[STATED GOAL]: Reproduce exactly the lines below, starting at the line that contains "How many objects" and ending with the last line of the records, both included; leave out any pictures.

— start of RECORDS SHOWN —

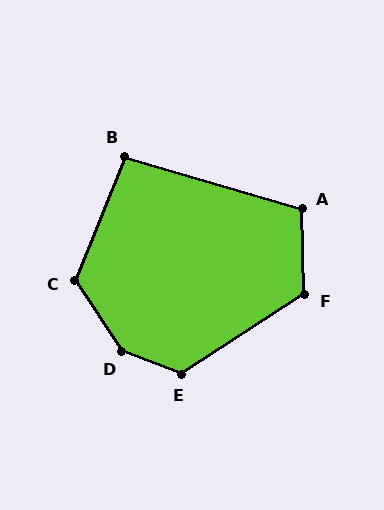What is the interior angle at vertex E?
Approximately 127 degrees (obtuse).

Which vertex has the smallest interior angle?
B, at approximately 95 degrees.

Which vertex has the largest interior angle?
D, at approximately 144 degrees.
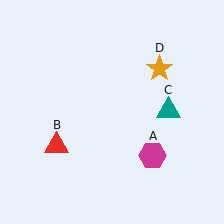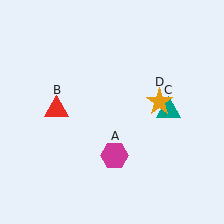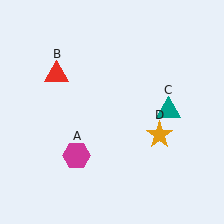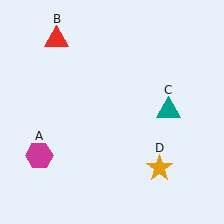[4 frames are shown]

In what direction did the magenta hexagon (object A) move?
The magenta hexagon (object A) moved left.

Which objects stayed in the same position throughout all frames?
Teal triangle (object C) remained stationary.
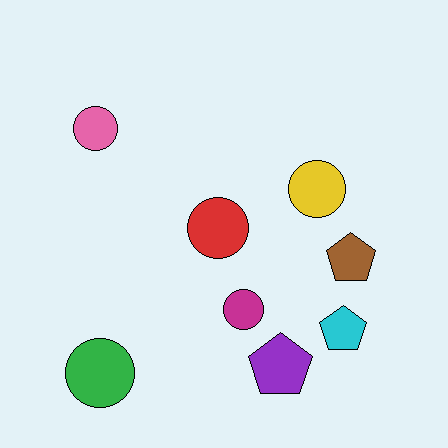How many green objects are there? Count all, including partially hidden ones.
There is 1 green object.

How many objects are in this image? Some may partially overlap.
There are 8 objects.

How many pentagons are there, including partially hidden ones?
There are 3 pentagons.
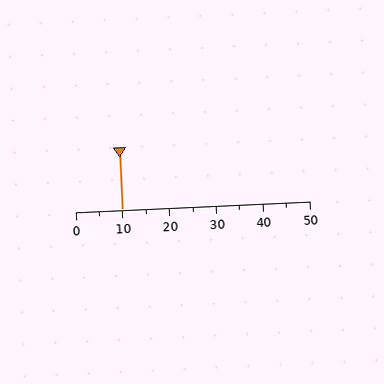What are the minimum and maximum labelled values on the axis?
The axis runs from 0 to 50.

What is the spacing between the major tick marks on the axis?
The major ticks are spaced 10 apart.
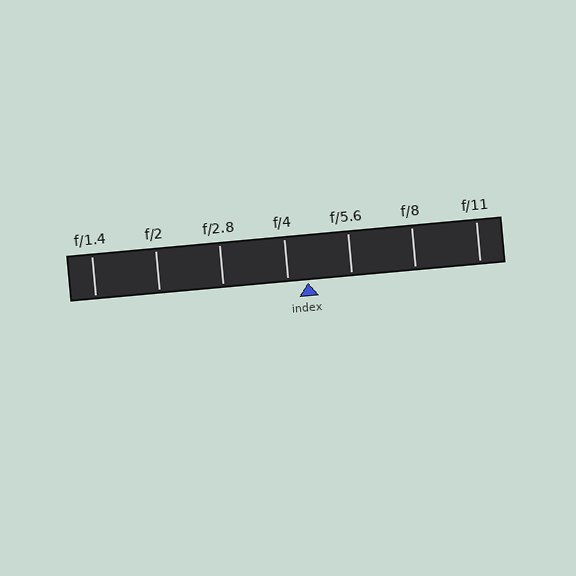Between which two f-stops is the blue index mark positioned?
The index mark is between f/4 and f/5.6.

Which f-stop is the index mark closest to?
The index mark is closest to f/4.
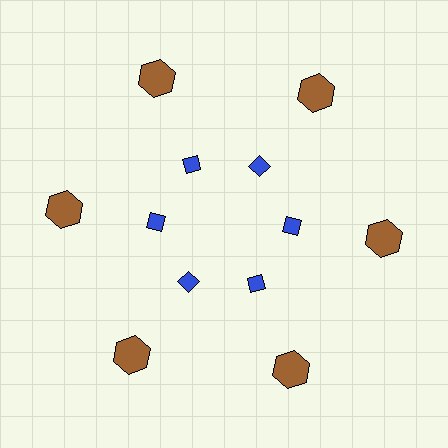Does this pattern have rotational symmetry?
Yes, this pattern has 6-fold rotational symmetry. It looks the same after rotating 60 degrees around the center.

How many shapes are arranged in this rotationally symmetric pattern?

— end of RECORDS SHOWN —

[CORRECT ANSWER]:
How many objects are in this image? Some may partially overlap.
There are 8 objects.

How many pentagons are there, including partially hidden ones?
There are 3 pentagons.
What are the minimum and maximum labelled values on the axis?
The axis runs from 0 to 50.

What is the spacing between the major tick marks on the axis?
The major ticks are spaced 10 apart.
Between which two f-stops is the blue index mark positioned?
The index mark is between f/4 and f/5.6.

Which f-stop is the index mark closest to?
The index mark is closest to f/4.
Does this pattern have rotational symmetry?
Yes, this pattern has 6-fold rotational symmetry. It looks the same after rotating 60 degrees around the center.

How many shapes are arranged in this rotationally symmetric pattern?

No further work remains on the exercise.